Written instruction >> Nothing outside the stretch should be returned: give exactly the lines from the line containing "List all objects from largest to smallest." through the line containing "Which objects stayed", including both.

Data >>
════════════════════
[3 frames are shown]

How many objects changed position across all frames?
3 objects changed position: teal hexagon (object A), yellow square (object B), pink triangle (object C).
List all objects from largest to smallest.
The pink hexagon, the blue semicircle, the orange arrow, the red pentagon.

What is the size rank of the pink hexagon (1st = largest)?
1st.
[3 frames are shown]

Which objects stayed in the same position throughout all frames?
════════════════════
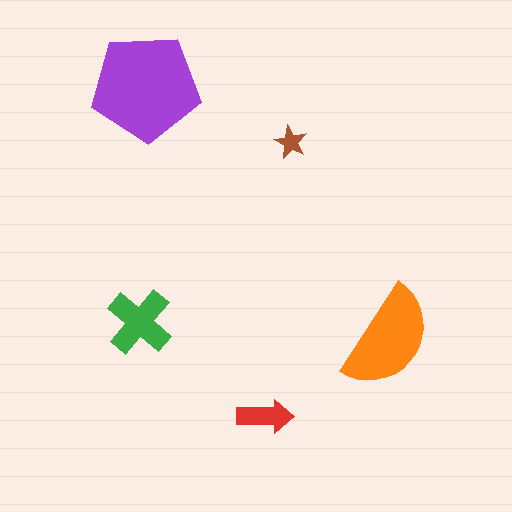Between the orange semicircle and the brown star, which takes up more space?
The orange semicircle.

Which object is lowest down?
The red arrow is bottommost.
════════════════════
Exercise response >>
List all objects from largest to smallest.
The pink hexagon, the blue semicircle, the orange arrow, the red pentagon.

What is the size rank of the pink hexagon (1st = largest)?
1st.
[3 frames are shown]

Which objects stayed in the same position throughout all frames?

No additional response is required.